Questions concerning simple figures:
┌────────
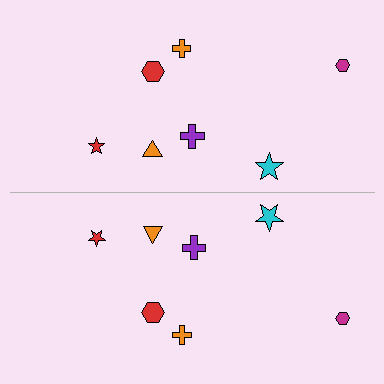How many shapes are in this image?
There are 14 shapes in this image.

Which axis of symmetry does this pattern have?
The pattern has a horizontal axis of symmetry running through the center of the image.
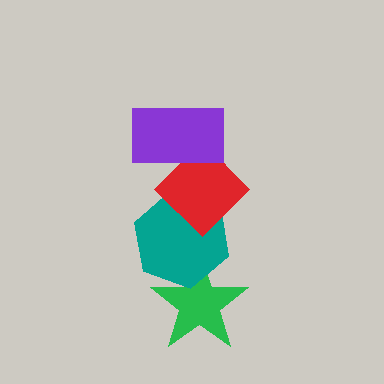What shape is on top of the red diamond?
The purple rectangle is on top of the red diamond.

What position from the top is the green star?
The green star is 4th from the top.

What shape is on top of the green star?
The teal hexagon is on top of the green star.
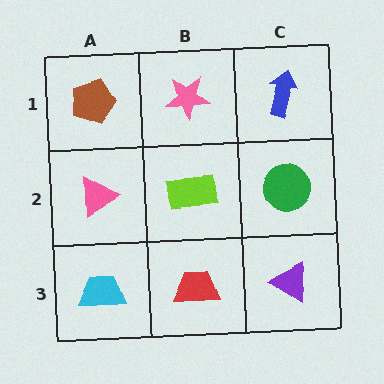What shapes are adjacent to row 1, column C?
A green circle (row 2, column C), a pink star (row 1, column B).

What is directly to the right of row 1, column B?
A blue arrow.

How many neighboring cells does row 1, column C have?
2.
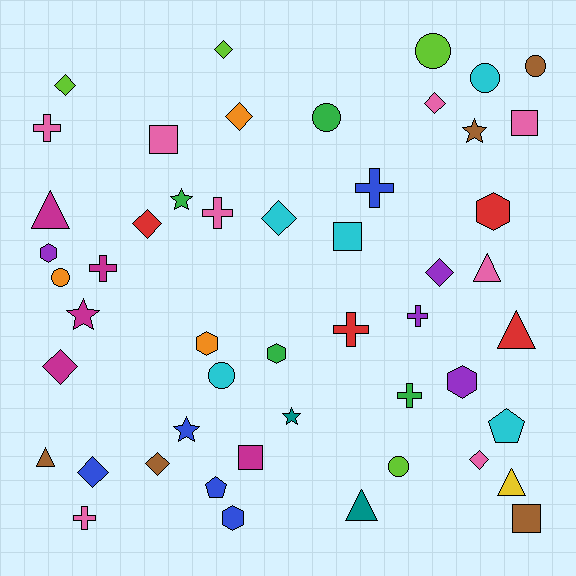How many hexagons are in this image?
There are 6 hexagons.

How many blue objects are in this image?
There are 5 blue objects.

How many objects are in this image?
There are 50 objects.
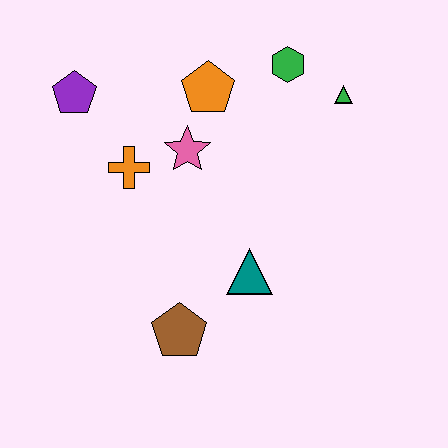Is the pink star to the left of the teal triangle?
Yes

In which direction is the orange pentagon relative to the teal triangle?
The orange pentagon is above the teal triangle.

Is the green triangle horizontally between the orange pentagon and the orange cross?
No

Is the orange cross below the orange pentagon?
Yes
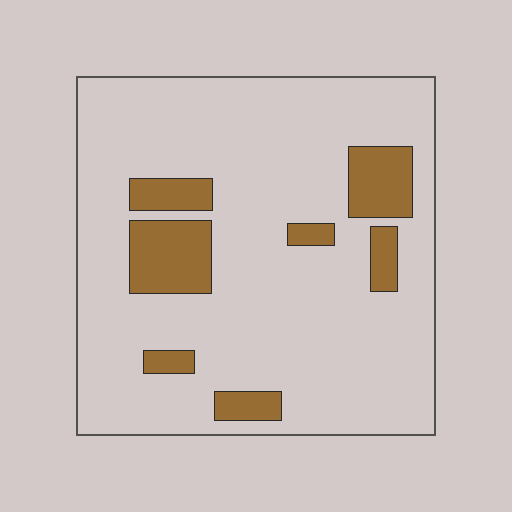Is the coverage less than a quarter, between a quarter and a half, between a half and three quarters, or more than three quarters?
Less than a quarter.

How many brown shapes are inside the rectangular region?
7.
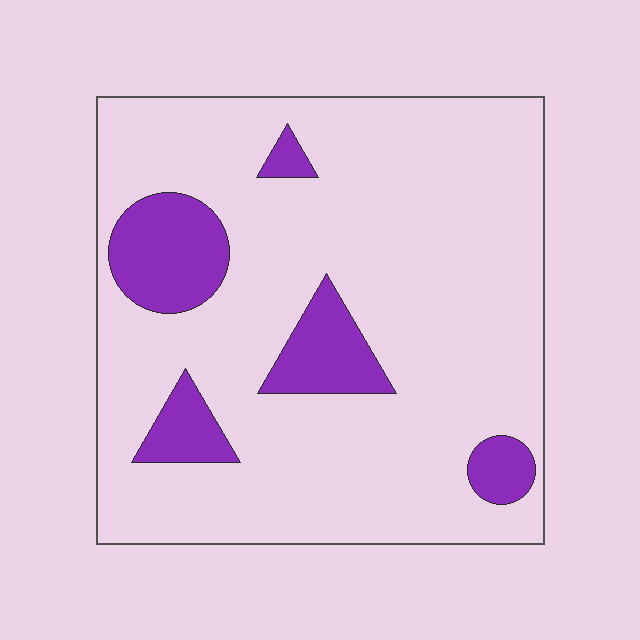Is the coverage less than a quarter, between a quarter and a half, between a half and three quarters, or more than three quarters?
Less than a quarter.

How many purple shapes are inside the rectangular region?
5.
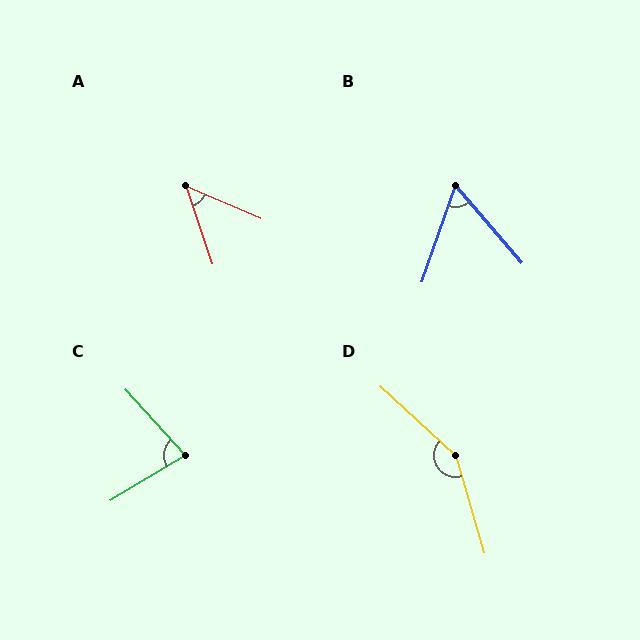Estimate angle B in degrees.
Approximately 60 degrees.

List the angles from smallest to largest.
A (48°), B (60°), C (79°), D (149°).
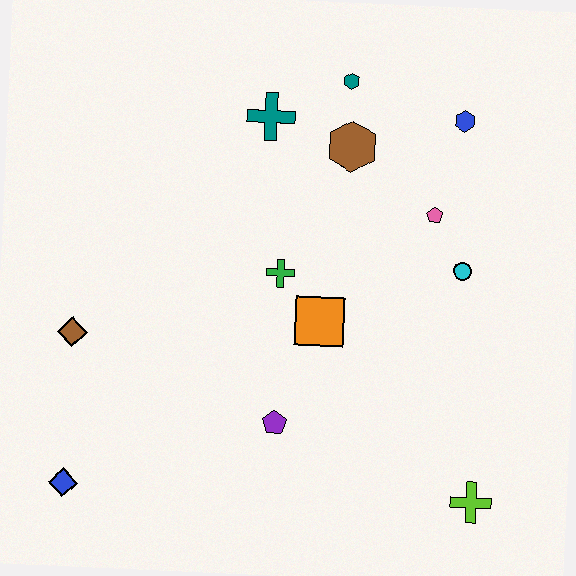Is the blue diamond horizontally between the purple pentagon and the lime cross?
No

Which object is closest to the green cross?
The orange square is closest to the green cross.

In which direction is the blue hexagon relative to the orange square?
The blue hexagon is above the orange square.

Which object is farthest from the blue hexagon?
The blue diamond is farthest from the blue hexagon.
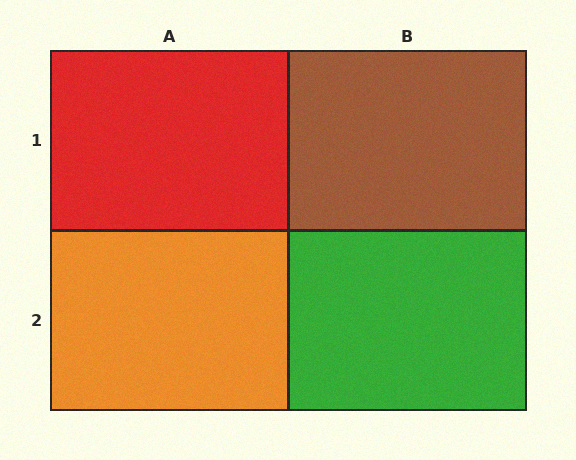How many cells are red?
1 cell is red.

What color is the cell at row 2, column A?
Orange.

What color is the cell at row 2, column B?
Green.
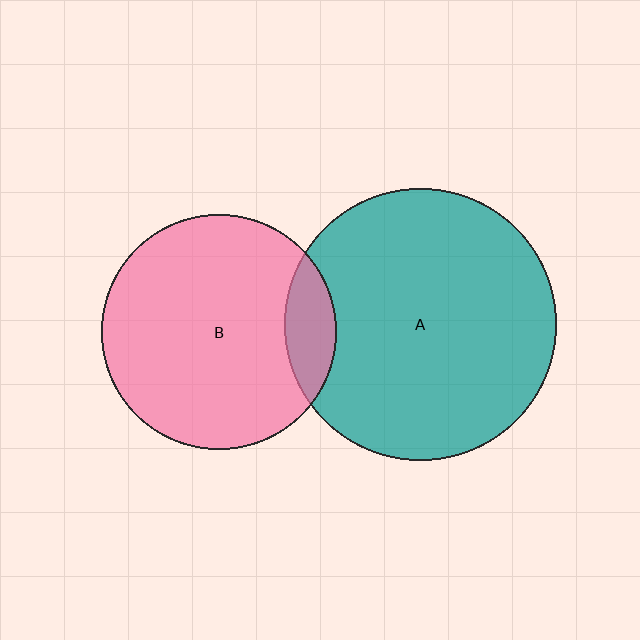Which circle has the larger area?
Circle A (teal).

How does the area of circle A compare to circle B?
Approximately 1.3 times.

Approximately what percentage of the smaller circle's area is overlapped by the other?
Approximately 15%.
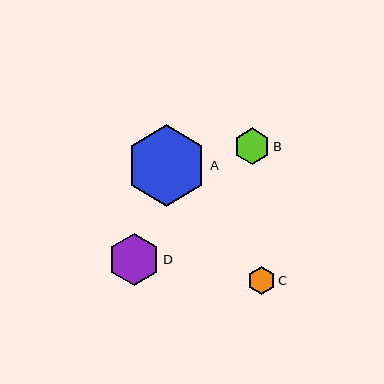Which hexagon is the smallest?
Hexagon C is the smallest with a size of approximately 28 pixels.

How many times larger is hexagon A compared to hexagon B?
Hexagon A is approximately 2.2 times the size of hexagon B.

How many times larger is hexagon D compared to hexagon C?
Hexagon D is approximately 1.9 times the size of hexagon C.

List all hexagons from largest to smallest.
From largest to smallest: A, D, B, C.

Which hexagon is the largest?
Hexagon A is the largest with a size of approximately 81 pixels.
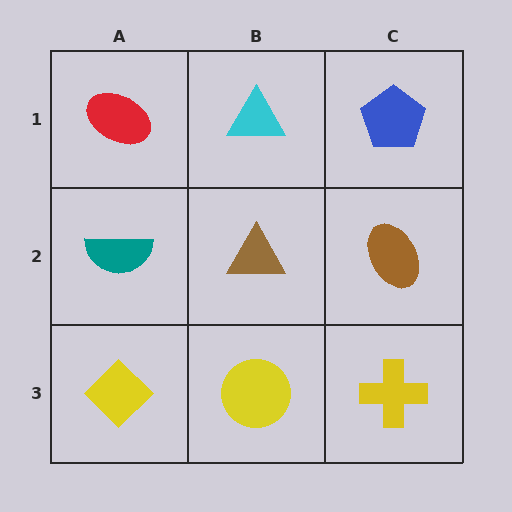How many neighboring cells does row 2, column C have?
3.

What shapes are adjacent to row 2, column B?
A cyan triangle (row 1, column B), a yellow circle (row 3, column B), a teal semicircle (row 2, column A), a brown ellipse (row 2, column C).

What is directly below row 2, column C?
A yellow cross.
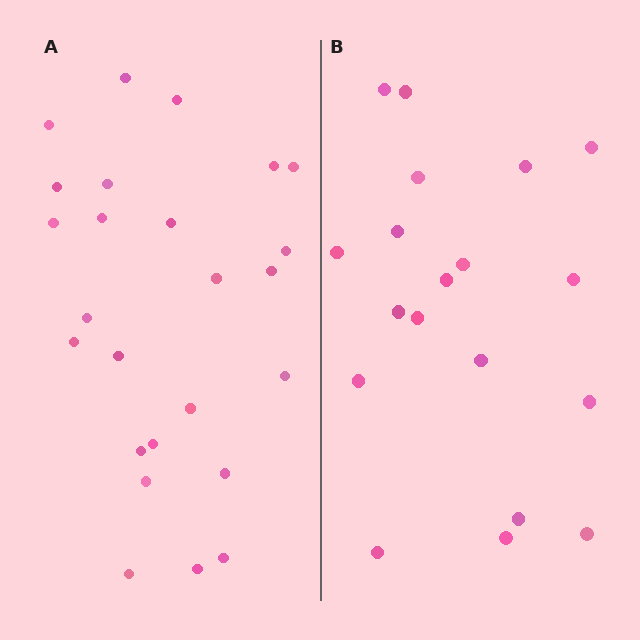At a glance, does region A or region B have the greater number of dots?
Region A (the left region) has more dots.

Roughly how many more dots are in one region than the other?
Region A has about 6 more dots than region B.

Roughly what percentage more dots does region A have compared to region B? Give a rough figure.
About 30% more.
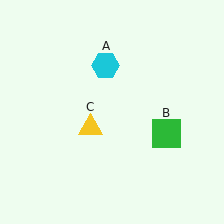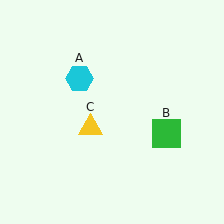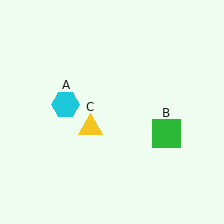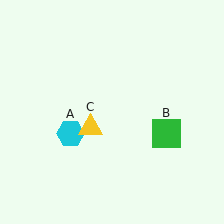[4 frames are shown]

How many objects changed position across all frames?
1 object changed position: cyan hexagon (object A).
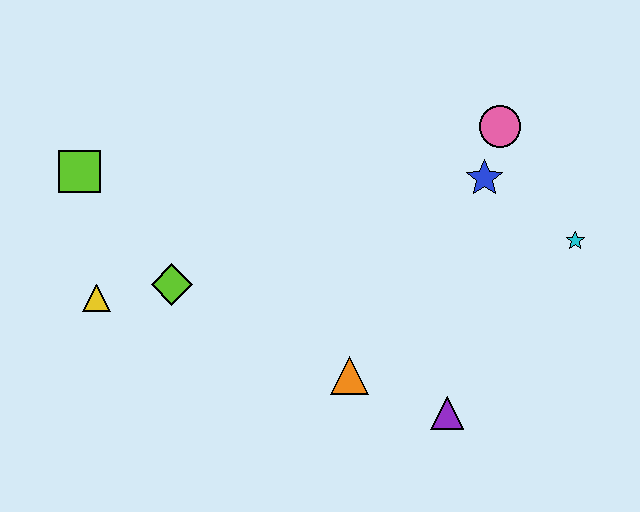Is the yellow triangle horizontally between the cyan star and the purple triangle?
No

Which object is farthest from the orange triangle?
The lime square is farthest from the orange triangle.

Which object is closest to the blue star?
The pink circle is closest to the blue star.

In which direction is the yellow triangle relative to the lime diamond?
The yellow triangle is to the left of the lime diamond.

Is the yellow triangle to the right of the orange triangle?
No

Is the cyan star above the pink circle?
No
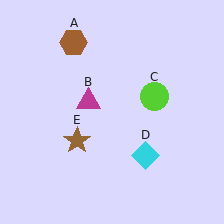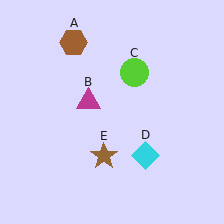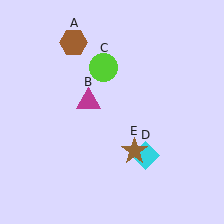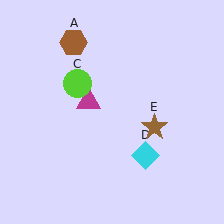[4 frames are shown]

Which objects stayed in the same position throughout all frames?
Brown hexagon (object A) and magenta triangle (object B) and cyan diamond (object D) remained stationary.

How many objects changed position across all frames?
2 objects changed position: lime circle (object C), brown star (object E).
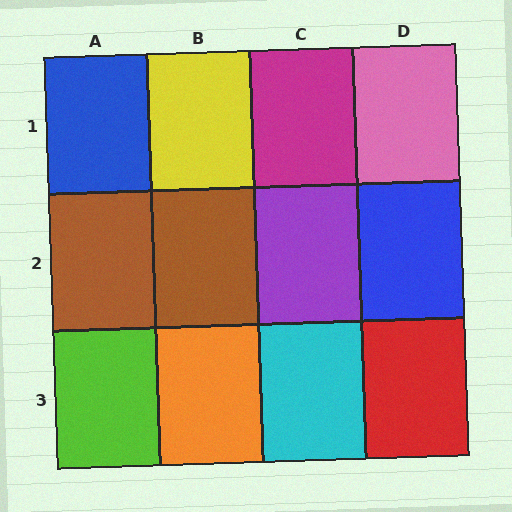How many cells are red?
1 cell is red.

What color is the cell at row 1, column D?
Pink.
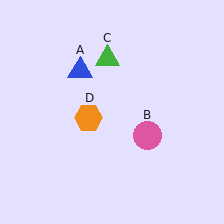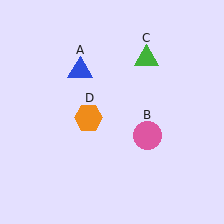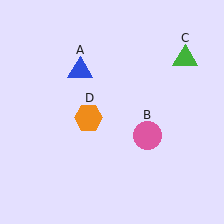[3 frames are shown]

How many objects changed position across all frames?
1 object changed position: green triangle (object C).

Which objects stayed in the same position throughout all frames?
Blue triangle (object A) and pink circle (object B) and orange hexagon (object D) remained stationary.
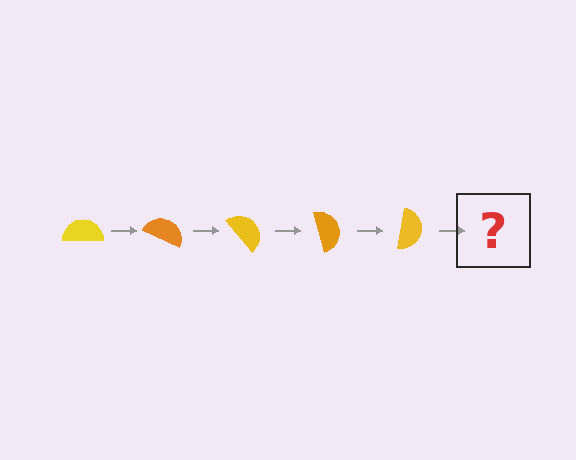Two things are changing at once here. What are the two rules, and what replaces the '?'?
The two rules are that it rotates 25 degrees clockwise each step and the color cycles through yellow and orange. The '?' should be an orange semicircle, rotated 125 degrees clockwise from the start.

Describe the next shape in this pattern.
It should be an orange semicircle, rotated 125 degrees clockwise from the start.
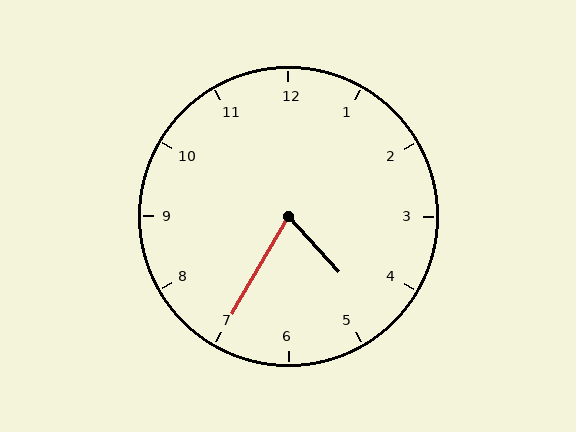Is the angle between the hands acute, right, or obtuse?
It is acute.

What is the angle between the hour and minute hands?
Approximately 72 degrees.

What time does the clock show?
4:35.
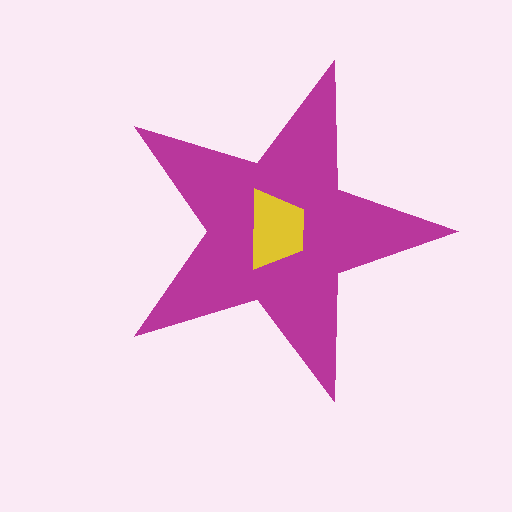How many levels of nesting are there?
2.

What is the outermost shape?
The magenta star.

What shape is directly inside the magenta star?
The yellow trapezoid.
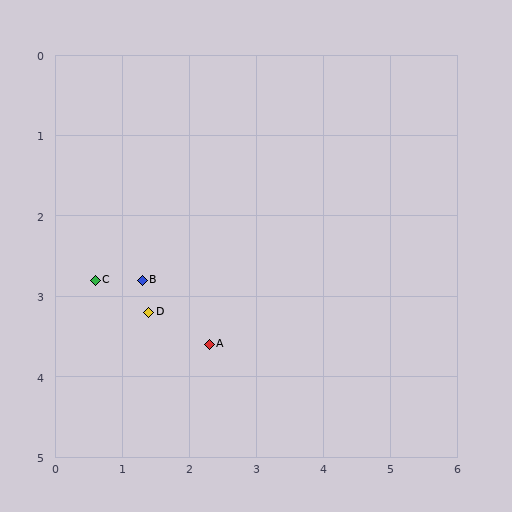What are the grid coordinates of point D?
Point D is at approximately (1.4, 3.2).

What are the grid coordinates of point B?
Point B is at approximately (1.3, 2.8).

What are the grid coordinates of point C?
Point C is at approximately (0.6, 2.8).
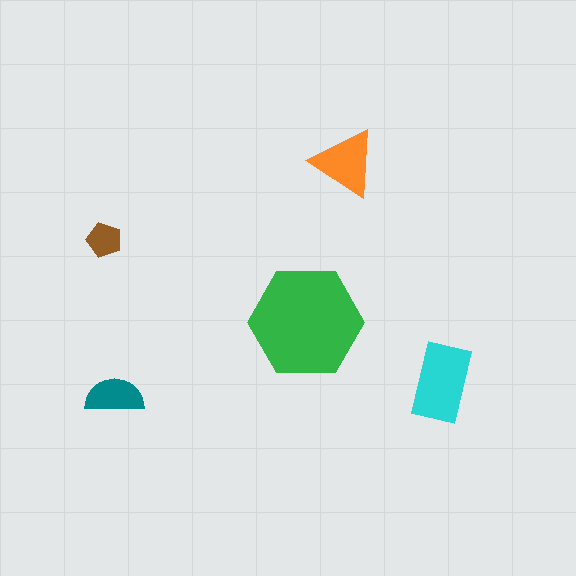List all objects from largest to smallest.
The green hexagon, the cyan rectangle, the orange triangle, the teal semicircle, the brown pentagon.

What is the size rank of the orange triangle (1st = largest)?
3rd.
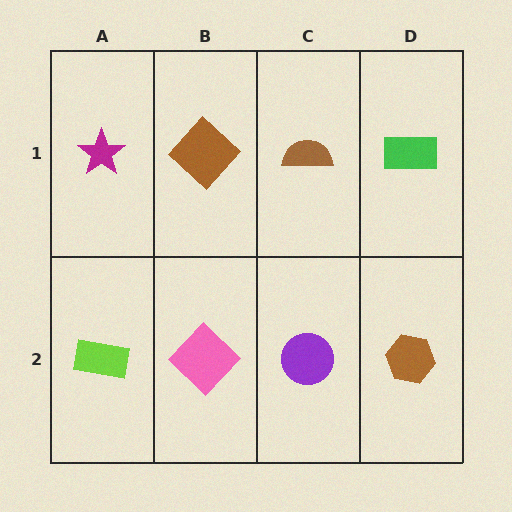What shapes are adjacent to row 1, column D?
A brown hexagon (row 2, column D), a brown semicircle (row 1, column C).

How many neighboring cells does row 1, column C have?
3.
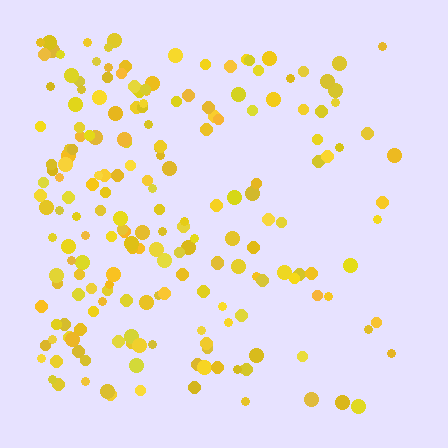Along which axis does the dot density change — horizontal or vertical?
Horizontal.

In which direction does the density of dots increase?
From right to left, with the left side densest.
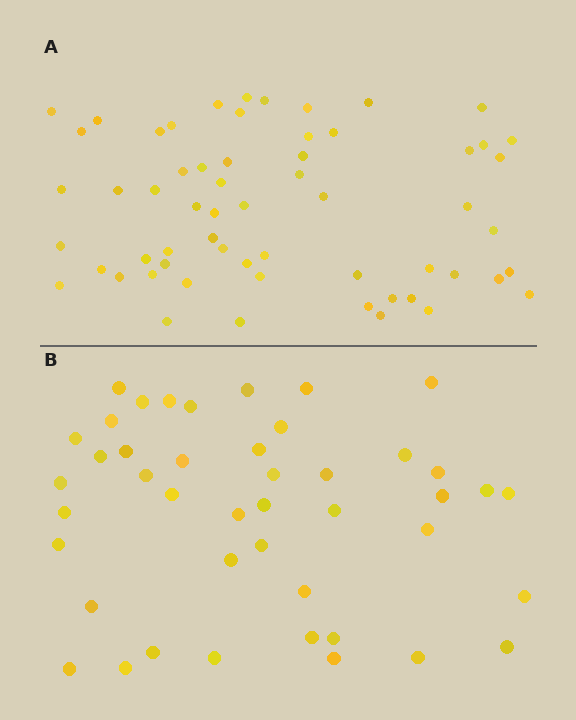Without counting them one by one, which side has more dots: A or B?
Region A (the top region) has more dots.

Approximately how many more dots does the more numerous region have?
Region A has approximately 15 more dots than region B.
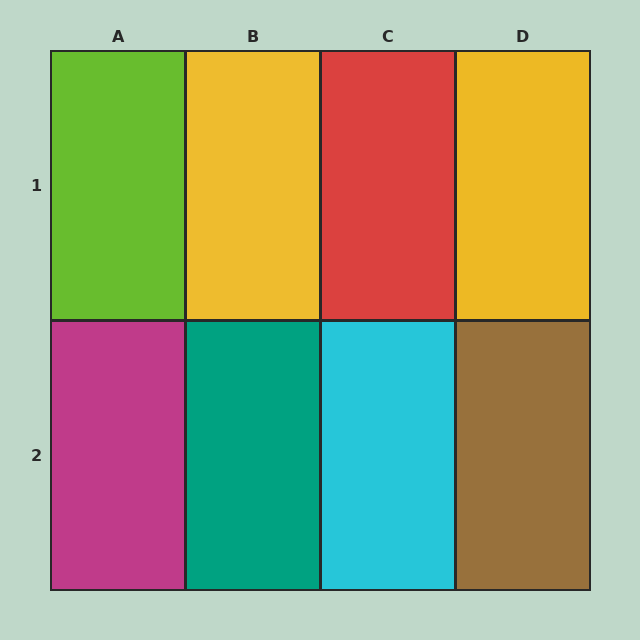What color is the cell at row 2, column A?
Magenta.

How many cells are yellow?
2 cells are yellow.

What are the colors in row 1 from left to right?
└────────
TASK PROMPT: Leaving the pictures out, copy exactly the lines from the line that contains "What are the grid coordinates of point C?" to the last line of the data, both ends included.

OUTPUT FOR THIS EXERCISE:
What are the grid coordinates of point C?
Point C is at approximately (0.6, 2.8).
List all objects from largest to smallest.
The green hexagon, the cyan rectangle, the orange triangle, the teal semicircle, the brown pentagon.

What is the size rank of the orange triangle (1st = largest)?
3rd.
What shapes are adjacent to row 1, column D?
A brown hexagon (row 2, column D), a brown semicircle (row 1, column C).

How many neighboring cells does row 1, column C have?
3.
Along which axis does the dot density change — horizontal or vertical?
Horizontal.

In which direction does the density of dots increase?
From right to left, with the left side densest.
Without counting them one by one, which side has more dots: A or B?
Region A (the top region) has more dots.

Approximately how many more dots does the more numerous region have?
Region A has approximately 15 more dots than region B.
What color is the cell at row 2, column A?
Magenta.

How many cells are yellow?
2 cells are yellow.

What are the colors in row 1 from left to right?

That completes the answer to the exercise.